= What to work on =
Output every entry exactly as written, skipping any pictures.

[Questions on rendered shapes]
• • • • • • •

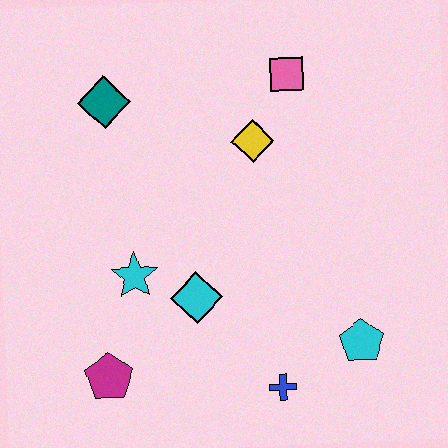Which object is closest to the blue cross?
The cyan pentagon is closest to the blue cross.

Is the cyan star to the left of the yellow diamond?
Yes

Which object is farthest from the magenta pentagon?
The pink square is farthest from the magenta pentagon.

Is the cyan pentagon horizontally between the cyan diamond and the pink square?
No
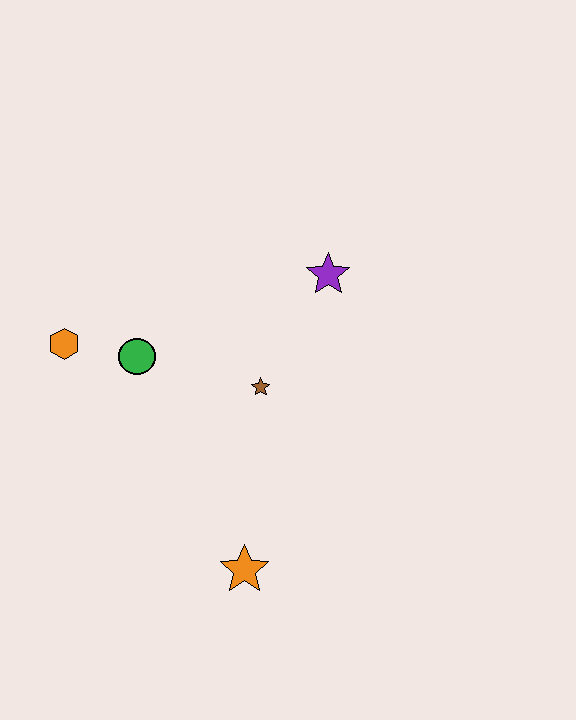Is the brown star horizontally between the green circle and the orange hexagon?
No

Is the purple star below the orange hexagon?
No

• • • • • • •

= In response =
Which object is closest to the blue cross?
The cyan pentagon is closest to the blue cross.

Is the cyan star to the left of the yellow diamond?
Yes

Which object is farthest from the magenta pentagon?
The pink square is farthest from the magenta pentagon.

Is the cyan pentagon horizontally between the cyan diamond and the pink square?
No
Is the brown star horizontally between the green circle and the orange hexagon?
No

Is the purple star below the orange hexagon?
No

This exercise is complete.